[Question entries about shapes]
************

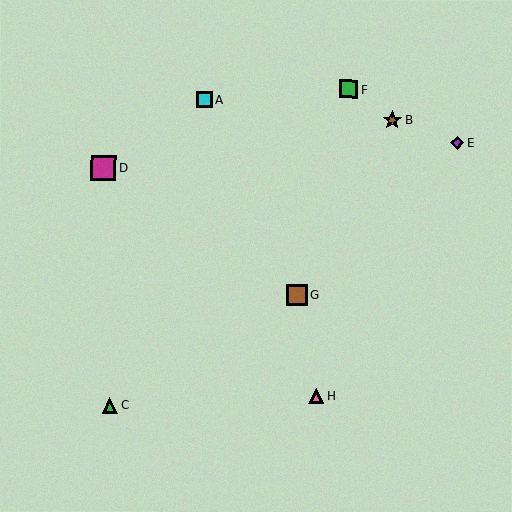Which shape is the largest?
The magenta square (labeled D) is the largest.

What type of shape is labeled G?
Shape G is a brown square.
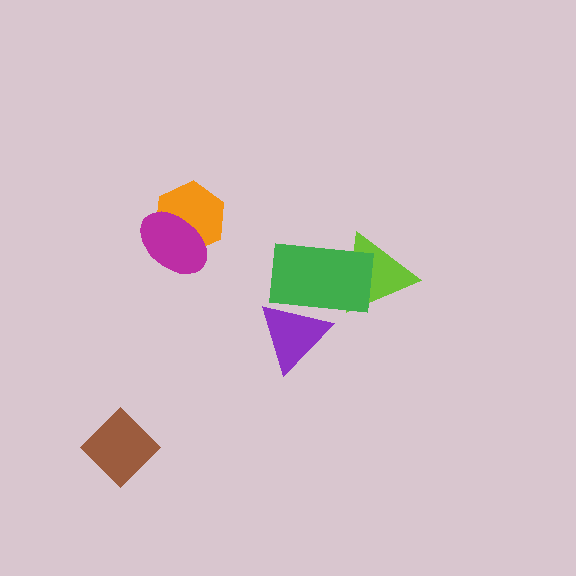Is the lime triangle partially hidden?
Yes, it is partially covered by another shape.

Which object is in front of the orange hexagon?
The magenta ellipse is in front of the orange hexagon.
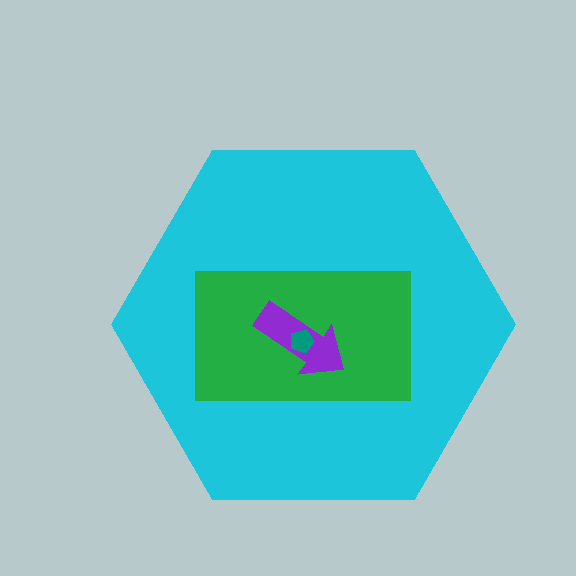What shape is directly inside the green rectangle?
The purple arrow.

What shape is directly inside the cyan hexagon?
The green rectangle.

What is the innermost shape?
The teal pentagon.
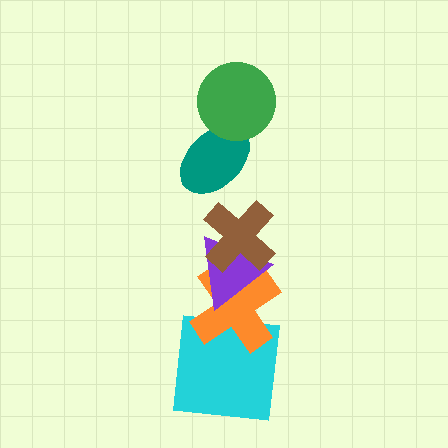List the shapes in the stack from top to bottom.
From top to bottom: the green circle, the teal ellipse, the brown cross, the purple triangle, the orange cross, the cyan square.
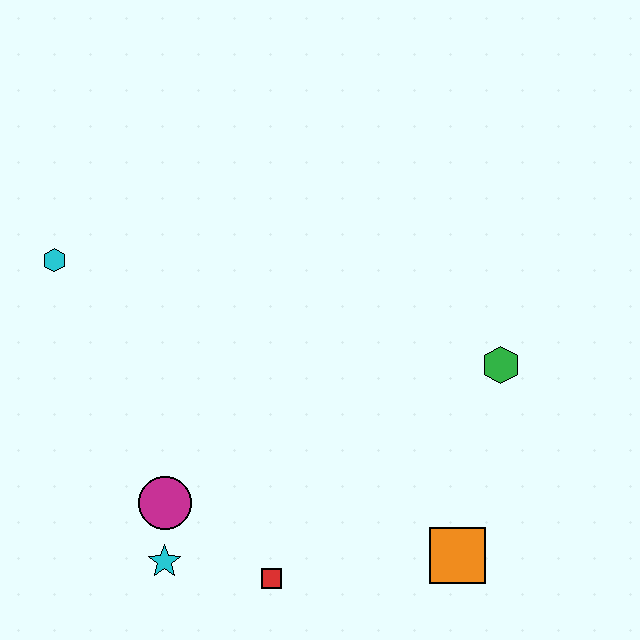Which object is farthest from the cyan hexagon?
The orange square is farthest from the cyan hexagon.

************

Exactly those lines that run from the line holding "What is the innermost shape?" to the end of the listing above, both included, are to be reproduced, with pictures left out.

RESULT BELOW =>
What is the innermost shape?
The teal pentagon.
List the shapes in the stack from top to bottom.
From top to bottom: the green circle, the teal ellipse, the brown cross, the purple triangle, the orange cross, the cyan square.
Which object is farthest from the cyan hexagon?
The orange square is farthest from the cyan hexagon.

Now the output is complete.